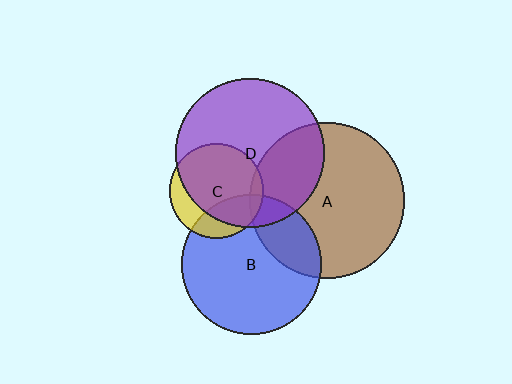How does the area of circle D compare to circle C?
Approximately 2.5 times.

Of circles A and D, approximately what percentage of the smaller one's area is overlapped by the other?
Approximately 30%.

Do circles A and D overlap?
Yes.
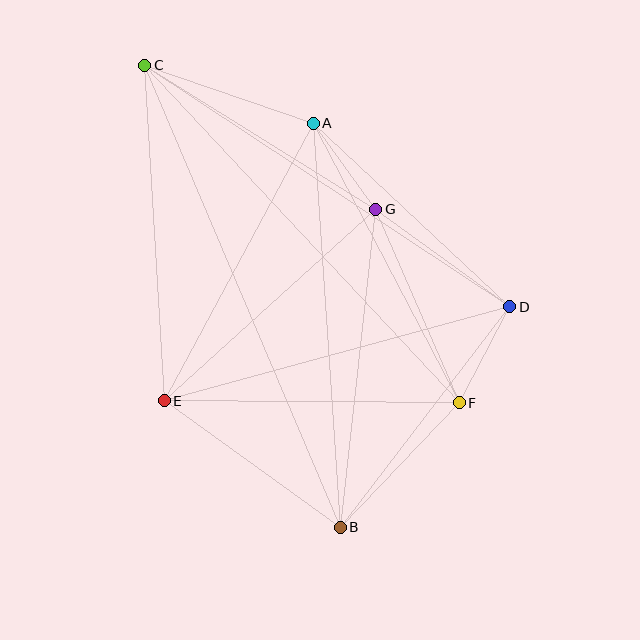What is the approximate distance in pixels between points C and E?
The distance between C and E is approximately 336 pixels.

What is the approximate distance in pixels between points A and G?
The distance between A and G is approximately 107 pixels.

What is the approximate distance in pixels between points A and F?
The distance between A and F is approximately 316 pixels.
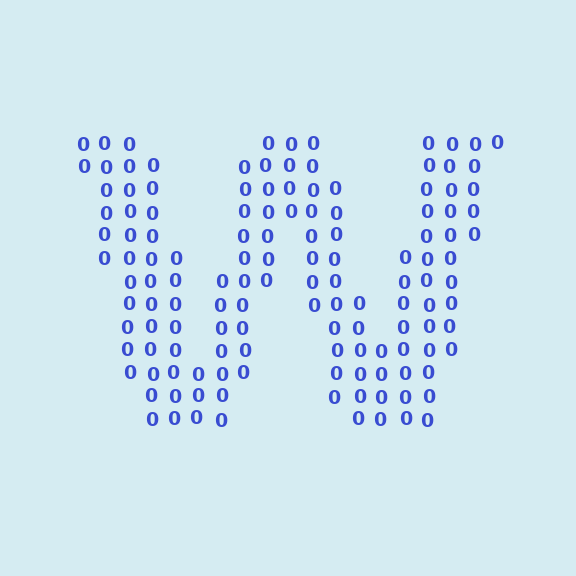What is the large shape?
The large shape is the letter W.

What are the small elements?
The small elements are digit 0's.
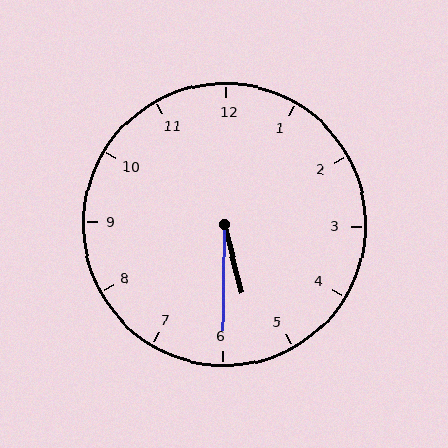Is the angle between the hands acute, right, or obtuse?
It is acute.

────────────────────

→ **Exercise requirements**: Repeat exactly the lines from the one holding "points A and F?" through the last line of the entries, both included; the pictures do not belong in the copy.

→ **Result of this task**:
What is the approximate distance in pixels between points A and F?
The distance between A and F is approximately 316 pixels.
What is the large shape?
The large shape is the letter W.

What are the small elements?
The small elements are digit 0's.
Is the angle between the hands acute, right, or obtuse?
It is acute.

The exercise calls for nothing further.